>> BEGIN Data section

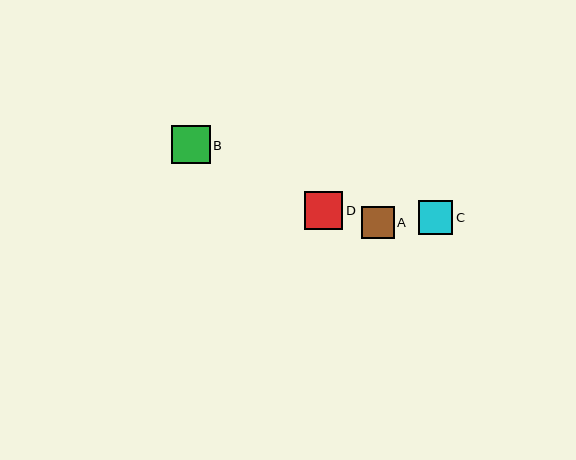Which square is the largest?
Square B is the largest with a size of approximately 38 pixels.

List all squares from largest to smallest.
From largest to smallest: B, D, C, A.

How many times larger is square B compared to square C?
Square B is approximately 1.1 times the size of square C.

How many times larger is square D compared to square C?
Square D is approximately 1.1 times the size of square C.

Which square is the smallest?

>> END Data section

**Task:**
Write out only the final block of lines, starting at the line with "How many times larger is square B" and running to the end of the material.

**Solution for this task:**
How many times larger is square B compared to square C?
Square B is approximately 1.1 times the size of square C.

How many times larger is square D compared to square C?
Square D is approximately 1.1 times the size of square C.

Which square is the smallest?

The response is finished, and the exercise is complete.